**Work instructions:** Reproduce the listing word for word. Skip any image.

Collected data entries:
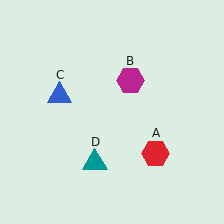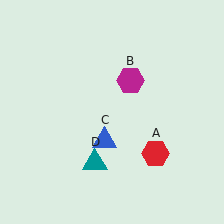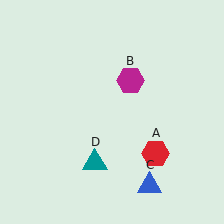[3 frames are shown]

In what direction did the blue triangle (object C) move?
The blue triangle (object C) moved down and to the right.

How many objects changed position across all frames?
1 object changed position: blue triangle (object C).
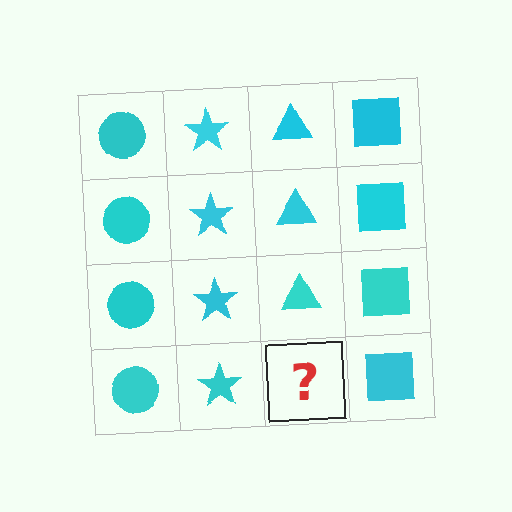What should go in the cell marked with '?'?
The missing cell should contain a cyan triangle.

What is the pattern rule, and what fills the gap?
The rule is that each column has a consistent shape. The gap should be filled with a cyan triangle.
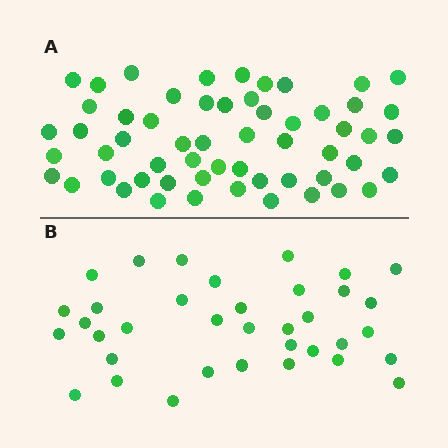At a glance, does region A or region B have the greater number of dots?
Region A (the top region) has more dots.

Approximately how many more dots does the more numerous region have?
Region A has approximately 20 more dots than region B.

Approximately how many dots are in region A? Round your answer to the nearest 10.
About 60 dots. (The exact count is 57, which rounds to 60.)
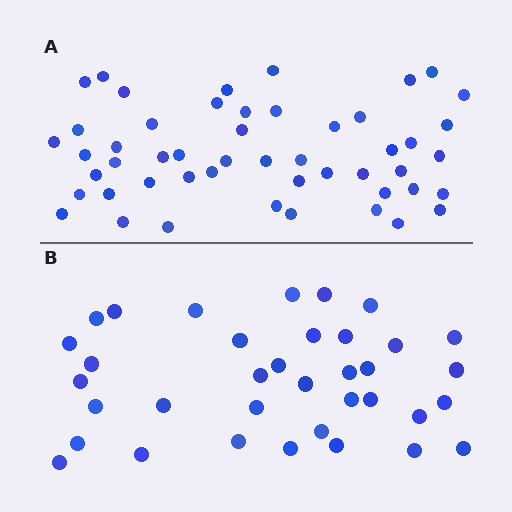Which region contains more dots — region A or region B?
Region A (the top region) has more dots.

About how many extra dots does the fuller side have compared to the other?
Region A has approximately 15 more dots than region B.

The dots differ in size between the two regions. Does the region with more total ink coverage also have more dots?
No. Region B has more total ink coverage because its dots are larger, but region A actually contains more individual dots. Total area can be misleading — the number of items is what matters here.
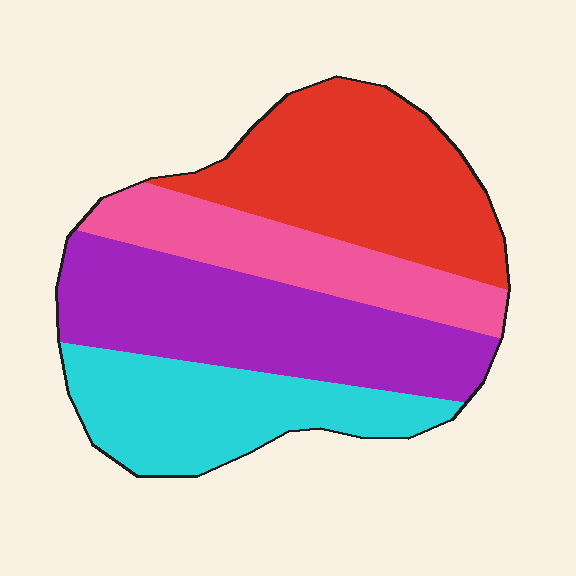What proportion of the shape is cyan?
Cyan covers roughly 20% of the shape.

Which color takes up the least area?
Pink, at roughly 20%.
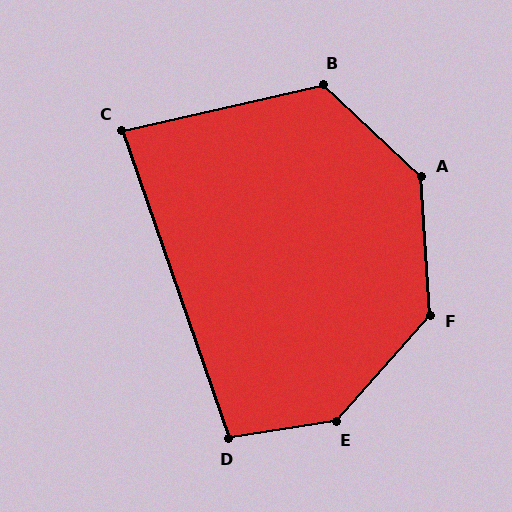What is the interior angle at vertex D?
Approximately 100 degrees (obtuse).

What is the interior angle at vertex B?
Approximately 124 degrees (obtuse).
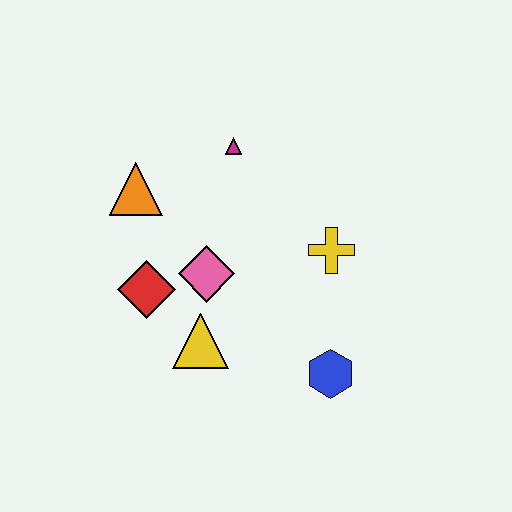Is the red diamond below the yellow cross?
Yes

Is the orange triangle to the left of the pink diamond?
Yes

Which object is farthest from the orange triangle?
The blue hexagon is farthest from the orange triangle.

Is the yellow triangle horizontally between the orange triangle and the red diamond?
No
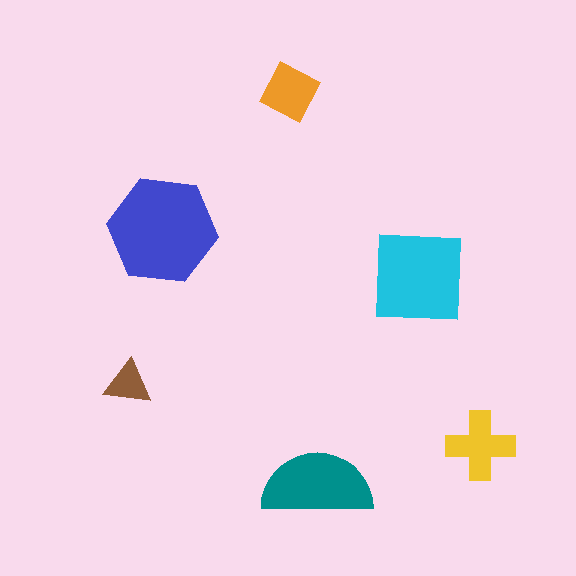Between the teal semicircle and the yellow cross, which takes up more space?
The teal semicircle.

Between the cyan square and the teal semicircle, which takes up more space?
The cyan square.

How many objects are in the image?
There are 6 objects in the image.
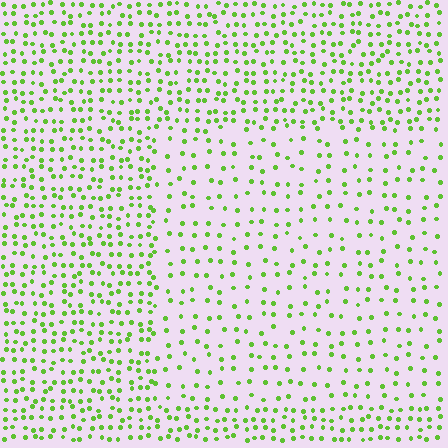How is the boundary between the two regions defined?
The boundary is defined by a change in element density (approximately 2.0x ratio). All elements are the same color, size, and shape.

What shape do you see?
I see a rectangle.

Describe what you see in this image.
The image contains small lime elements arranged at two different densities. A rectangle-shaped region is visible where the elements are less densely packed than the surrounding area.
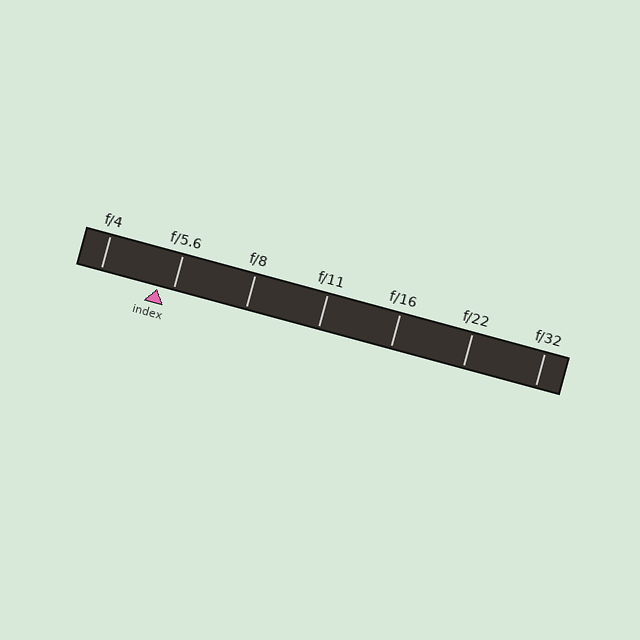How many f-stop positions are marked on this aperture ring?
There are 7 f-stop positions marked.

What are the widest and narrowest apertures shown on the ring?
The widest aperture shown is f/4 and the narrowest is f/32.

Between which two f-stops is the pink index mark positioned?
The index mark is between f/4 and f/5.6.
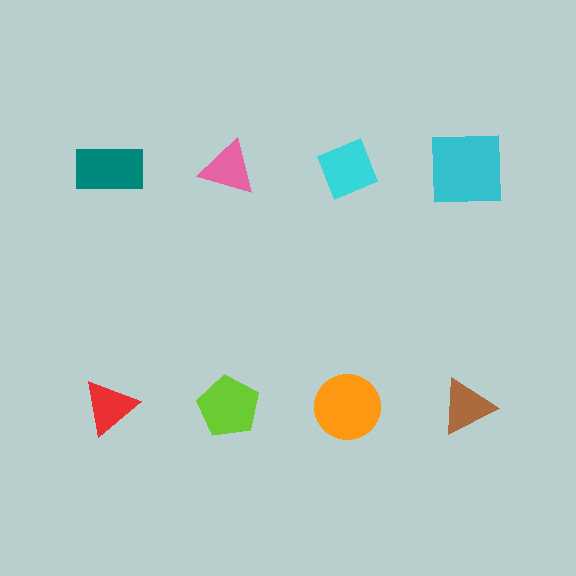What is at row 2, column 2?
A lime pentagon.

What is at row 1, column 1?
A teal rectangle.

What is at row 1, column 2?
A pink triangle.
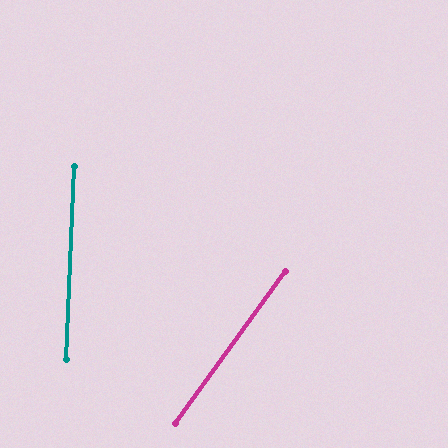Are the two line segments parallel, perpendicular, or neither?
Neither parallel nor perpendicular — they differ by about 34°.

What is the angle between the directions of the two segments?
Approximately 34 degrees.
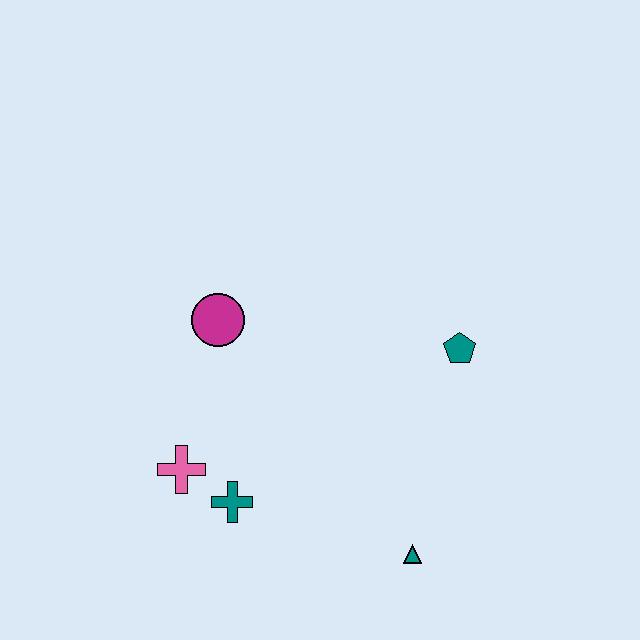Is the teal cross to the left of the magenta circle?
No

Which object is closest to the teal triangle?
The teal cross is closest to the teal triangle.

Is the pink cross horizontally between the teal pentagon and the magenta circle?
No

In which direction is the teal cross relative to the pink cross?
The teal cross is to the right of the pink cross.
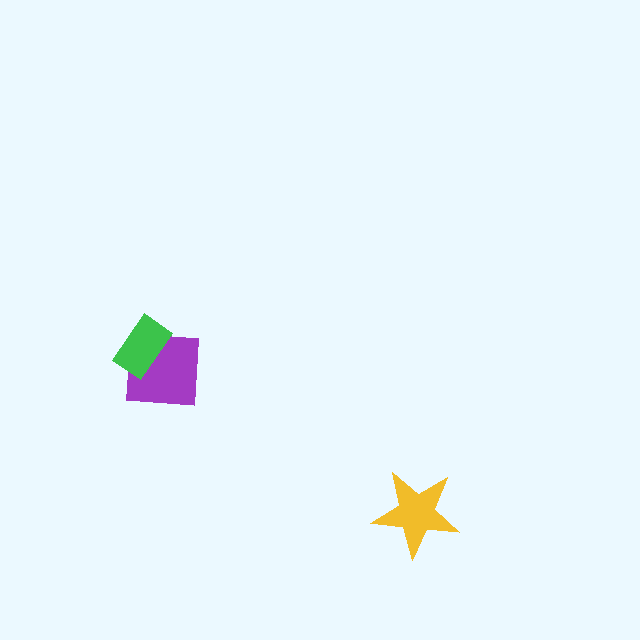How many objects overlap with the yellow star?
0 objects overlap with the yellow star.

**The response:**
[3 frames are shown]

In what direction did the blue triangle (object C) move?
The blue triangle (object C) moved down and to the right.

How many objects changed position across all frames?
1 object changed position: blue triangle (object C).
What should go in the cell marked with '?'?
The missing cell should contain a cyan triangle.

What is the pattern rule, and what fills the gap?
The rule is that each column has a consistent shape. The gap should be filled with a cyan triangle.
At a glance, does region A or region B have the greater number of dots?
Region A (the top region) has more dots.

Approximately how many more dots does the more numerous region have?
Region A has approximately 20 more dots than region B.

Approximately how many dots are in region A? Round your answer to the nearest 10.
About 60 dots. (The exact count is 57, which rounds to 60.)
Which region contains more dots — region A or region B?
Region A (the top region) has more dots.

About how many extra dots does the fuller side have compared to the other?
Region A has approximately 15 more dots than region B.

The dots differ in size between the two regions. Does the region with more total ink coverage also have more dots?
No. Region B has more total ink coverage because its dots are larger, but region A actually contains more individual dots. Total area can be misleading — the number of items is what matters here.
What proportion of the shape is cyan?
Cyan covers roughly 20% of the shape.

Which color takes up the least area?
Pink, at roughly 20%.
What is the interior angle at vertex D?
Approximately 100 degrees (obtuse).

What is the interior angle at vertex B?
Approximately 124 degrees (obtuse).
Is the red diamond below the yellow cross?
Yes

Is the orange triangle to the left of the pink diamond?
Yes

Which object is farthest from the orange triangle?
The blue hexagon is farthest from the orange triangle.

Is the yellow triangle horizontally between the orange triangle and the red diamond?
No
Between the teal semicircle and the yellow cross, which takes up more space?
The teal semicircle.

Between the cyan square and the teal semicircle, which takes up more space?
The cyan square.

How many objects are in the image?
There are 6 objects in the image.
How is the boundary between the two regions defined?
The boundary is defined by a change in element density (approximately 2.0x ratio). All elements are the same color, size, and shape.

What shape do you see?
I see a rectangle.

Describe what you see in this image.
The image contains small lime elements arranged at two different densities. A rectangle-shaped region is visible where the elements are less densely packed than the surrounding area.
How many f-stop positions are marked on this aperture ring?
There are 7 f-stop positions marked.

What are the widest and narrowest apertures shown on the ring?
The widest aperture shown is f/4 and the narrowest is f/32.

Between which two f-stops is the pink index mark positioned?
The index mark is between f/4 and f/5.6.
What is at row 2, column 2?
A lime pentagon.

What is at row 1, column 1?
A teal rectangle.

What is at row 1, column 2?
A pink triangle.
Are the two line segments parallel, perpendicular, or neither?
Neither parallel nor perpendicular — they differ by about 34°.

What is the angle between the directions of the two segments?
Approximately 34 degrees.
Is the teal cross to the left of the magenta circle?
No

Which object is closest to the teal triangle?
The teal cross is closest to the teal triangle.

Is the pink cross horizontally between the teal pentagon and the magenta circle?
No

In which direction is the teal cross relative to the pink cross?
The teal cross is to the right of the pink cross.
How many objects overlap with the yellow star?
0 objects overlap with the yellow star.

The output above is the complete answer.